→ AIM:
Keep the pictures out of the copy and print all the entries below exactly.

** BEGIN GIVEN RECORDS **

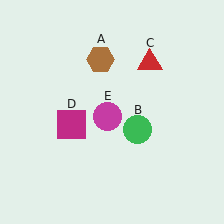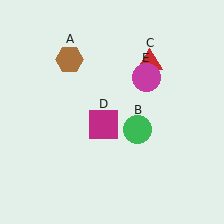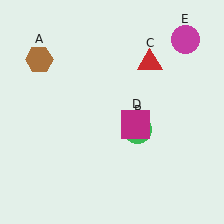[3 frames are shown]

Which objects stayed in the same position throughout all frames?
Green circle (object B) and red triangle (object C) remained stationary.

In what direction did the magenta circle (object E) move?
The magenta circle (object E) moved up and to the right.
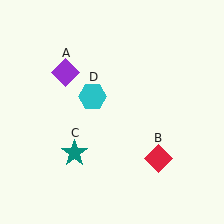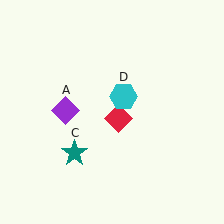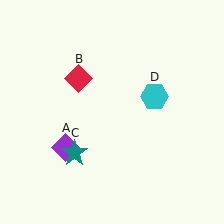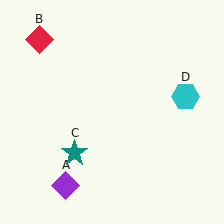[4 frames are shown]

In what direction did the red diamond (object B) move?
The red diamond (object B) moved up and to the left.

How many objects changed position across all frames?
3 objects changed position: purple diamond (object A), red diamond (object B), cyan hexagon (object D).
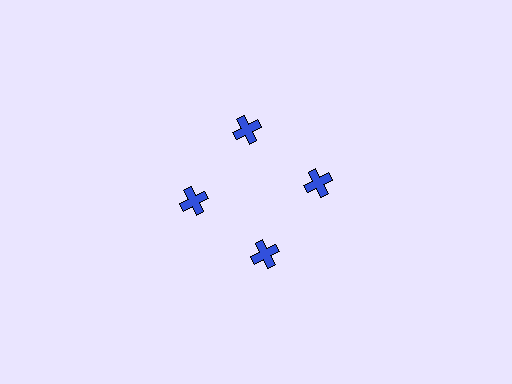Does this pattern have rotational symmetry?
Yes, this pattern has 4-fold rotational symmetry. It looks the same after rotating 90 degrees around the center.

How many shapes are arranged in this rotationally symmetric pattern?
There are 4 shapes, arranged in 4 groups of 1.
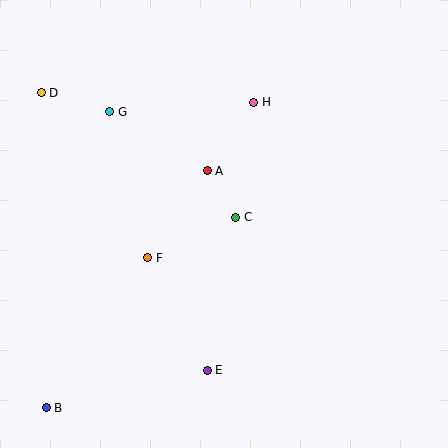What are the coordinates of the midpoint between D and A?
The midpoint between D and A is at (124, 132).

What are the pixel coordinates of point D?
Point D is at (41, 93).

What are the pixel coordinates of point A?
Point A is at (207, 171).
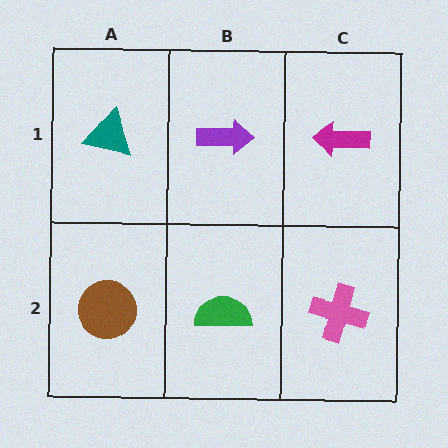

** END GIVEN RECORDS **

→ EXERCISE OUTPUT:
[3 frames are shown]

Which objects stayed in the same position throughout all frames?
Green circle (object B) and red triangle (object C) remained stationary.

In what direction did the magenta circle (object E) move?
The magenta circle (object E) moved up and to the right.
[4 frames are shown]

In what direction did the red diamond (object B) move?
The red diamond (object B) moved up and to the left.

How many objects changed position across all frames?
3 objects changed position: purple diamond (object A), red diamond (object B), cyan hexagon (object D).
Does this pattern have rotational symmetry?
Yes, this pattern has 4-fold rotational symmetry. It looks the same after rotating 90 degrees around the center.

How many shapes are arranged in this rotationally symmetric pattern?
There are 4 shapes, arranged in 4 groups of 1.
What are the coordinates of the midpoint between D and A?
The midpoint between D and A is at (124, 132).

What are the pixel coordinates of point D?
Point D is at (41, 93).

What are the pixel coordinates of point A?
Point A is at (207, 171).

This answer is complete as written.